▶ **Do this**: Leave out the pictures and copy every record exactly.

▶ **Source material**:
--
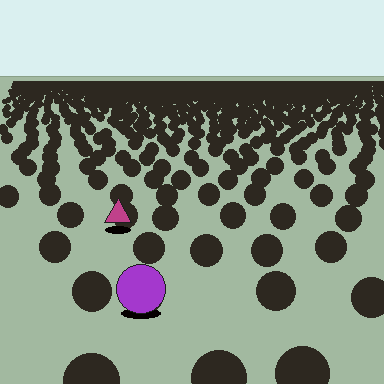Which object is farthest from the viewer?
The magenta triangle is farthest from the viewer. It appears smaller and the ground texture around it is denser.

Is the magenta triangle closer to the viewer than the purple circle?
No. The purple circle is closer — you can tell from the texture gradient: the ground texture is coarser near it.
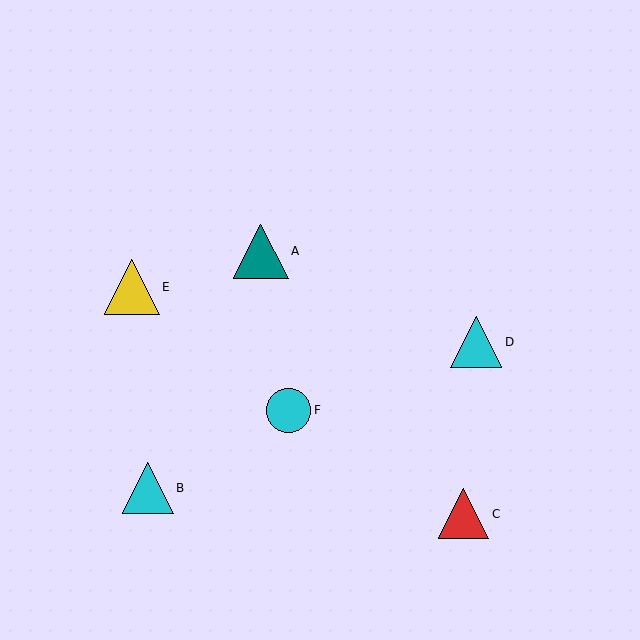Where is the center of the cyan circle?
The center of the cyan circle is at (288, 410).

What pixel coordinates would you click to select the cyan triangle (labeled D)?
Click at (476, 342) to select the cyan triangle D.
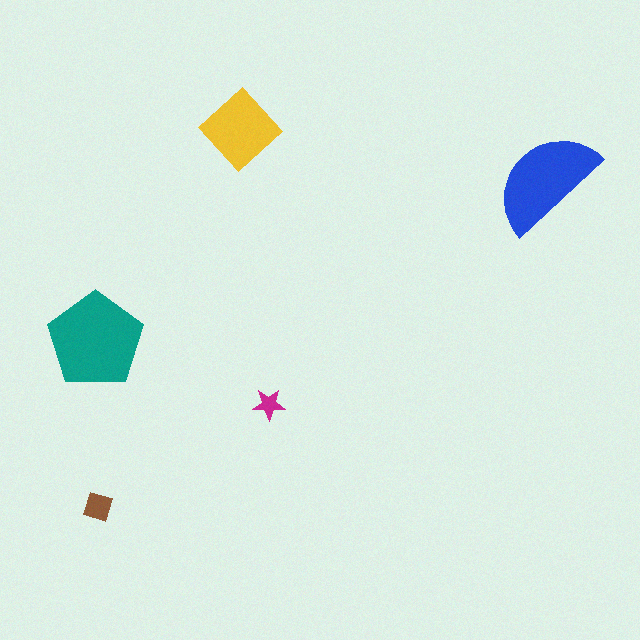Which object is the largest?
The teal pentagon.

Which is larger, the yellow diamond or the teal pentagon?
The teal pentagon.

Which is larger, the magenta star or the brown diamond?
The brown diamond.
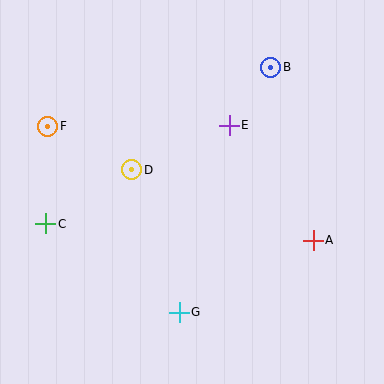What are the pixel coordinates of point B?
Point B is at (271, 67).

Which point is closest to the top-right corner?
Point B is closest to the top-right corner.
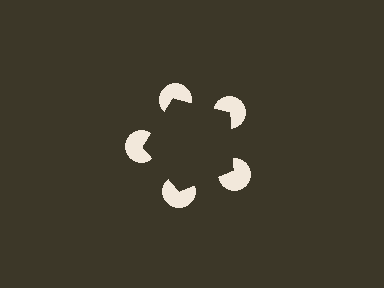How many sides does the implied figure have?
5 sides.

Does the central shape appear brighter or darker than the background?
It typically appears slightly darker than the background, even though no actual brightness change is drawn.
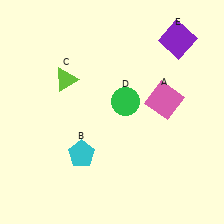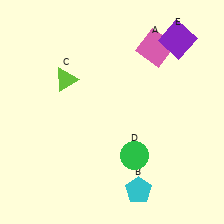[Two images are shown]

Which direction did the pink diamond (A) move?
The pink diamond (A) moved up.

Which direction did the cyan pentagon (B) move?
The cyan pentagon (B) moved down and to the right.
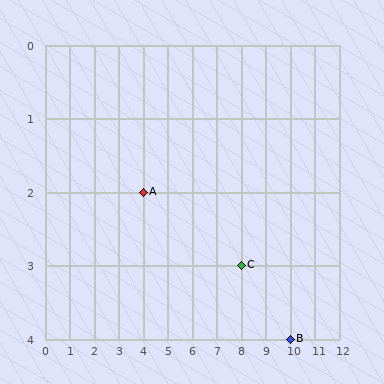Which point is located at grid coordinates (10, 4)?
Point B is at (10, 4).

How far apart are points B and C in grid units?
Points B and C are 2 columns and 1 row apart (about 2.2 grid units diagonally).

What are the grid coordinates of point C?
Point C is at grid coordinates (8, 3).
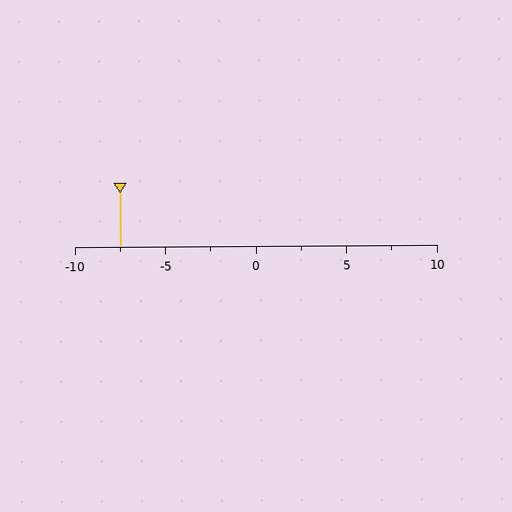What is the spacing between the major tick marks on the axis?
The major ticks are spaced 5 apart.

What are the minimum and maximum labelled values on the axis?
The axis runs from -10 to 10.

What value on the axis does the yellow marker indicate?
The marker indicates approximately -7.5.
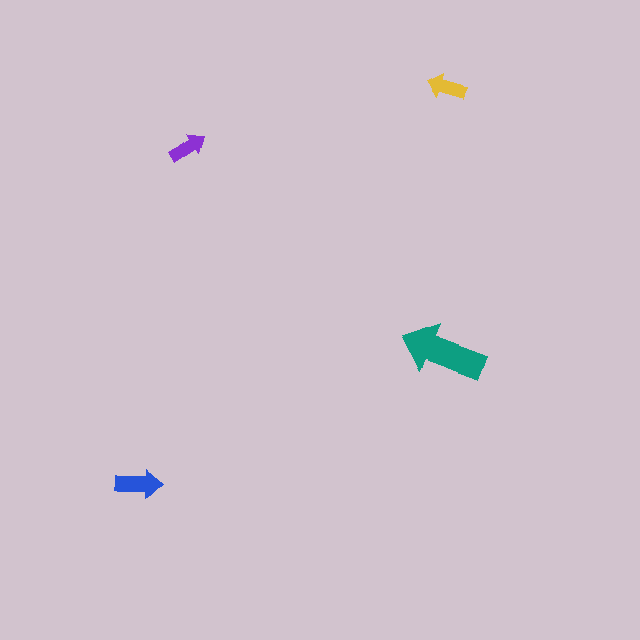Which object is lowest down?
The blue arrow is bottommost.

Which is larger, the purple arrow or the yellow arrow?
The yellow one.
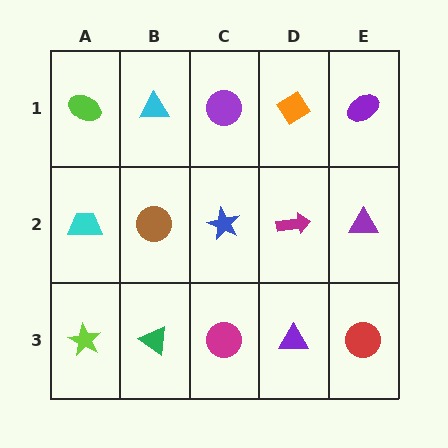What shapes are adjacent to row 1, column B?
A brown circle (row 2, column B), a lime ellipse (row 1, column A), a purple circle (row 1, column C).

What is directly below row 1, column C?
A blue star.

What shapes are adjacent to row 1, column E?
A purple triangle (row 2, column E), an orange diamond (row 1, column D).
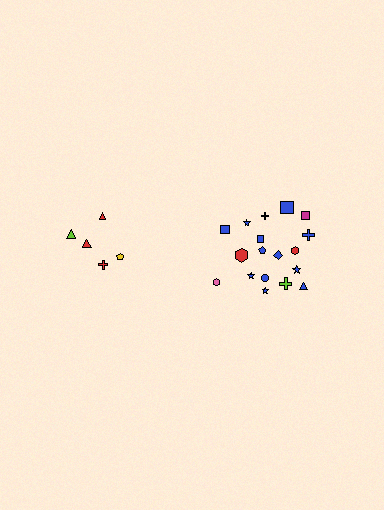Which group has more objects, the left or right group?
The right group.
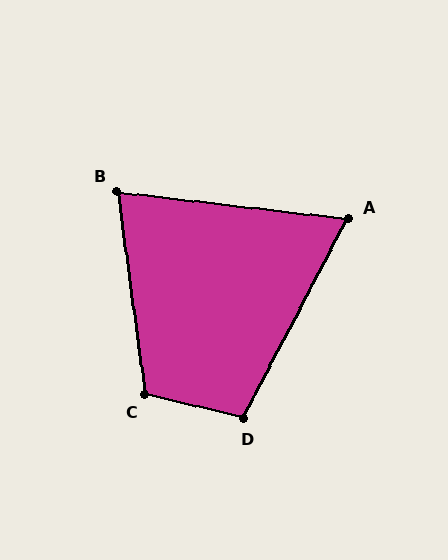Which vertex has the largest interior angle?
C, at approximately 111 degrees.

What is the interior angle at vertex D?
Approximately 104 degrees (obtuse).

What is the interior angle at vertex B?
Approximately 76 degrees (acute).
--
▶ **Exercise output**:
Which object is farthest from the viewer?
The magenta triangle is farthest from the viewer. It appears smaller and the ground texture around it is denser.

Is the magenta triangle closer to the viewer than the purple circle?
No. The purple circle is closer — you can tell from the texture gradient: the ground texture is coarser near it.
Where is the center of the cyan circle?
The center of the cyan circle is at (288, 410).

What pixel coordinates would you click to select the cyan triangle (labeled D)?
Click at (476, 342) to select the cyan triangle D.
Which object is the largest?
The teal pentagon.

Which is larger, the yellow diamond or the teal pentagon?
The teal pentagon.

Which is larger, the magenta star or the brown diamond?
The brown diamond.
What are the pixel coordinates of point B?
Point B is at (271, 67).

Which point is closest to the top-right corner?
Point B is closest to the top-right corner.
How many sides does the implied figure have?
5 sides.

Does the central shape appear brighter or darker than the background?
It typically appears slightly darker than the background, even though no actual brightness change is drawn.
[Two images are shown]

Which direction did the pink diamond (A) move?
The pink diamond (A) moved up.

Which direction did the cyan pentagon (B) move?
The cyan pentagon (B) moved down and to the right.
Which point is located at grid coordinates (10, 4)?
Point B is at (10, 4).

How far apart are points B and C in grid units?
Points B and C are 2 columns and 1 row apart (about 2.2 grid units diagonally).

What are the grid coordinates of point C?
Point C is at grid coordinates (8, 3).
What is the spacing between the major tick marks on the axis?
The major ticks are spaced 5 apart.

What are the minimum and maximum labelled values on the axis?
The axis runs from -10 to 10.

What value on the axis does the yellow marker indicate?
The marker indicates approximately -7.5.
Which object is lowest down?
The blue arrow is bottommost.

Which is larger, the purple arrow or the yellow arrow?
The yellow one.
What shapes are adjacent to row 1, column B?
A brown circle (row 2, column B), a lime ellipse (row 1, column A), a purple circle (row 1, column C).

What is directly below row 1, column C?
A blue star.

What shapes are adjacent to row 1, column E?
A purple triangle (row 2, column E), an orange diamond (row 1, column D).
Which group has more objects, the left or right group?
The right group.
Which vertex has the largest interior angle?
C, at approximately 111 degrees.

What is the interior angle at vertex D?
Approximately 104 degrees (obtuse).

What is the interior angle at vertex B?
Approximately 76 degrees (acute).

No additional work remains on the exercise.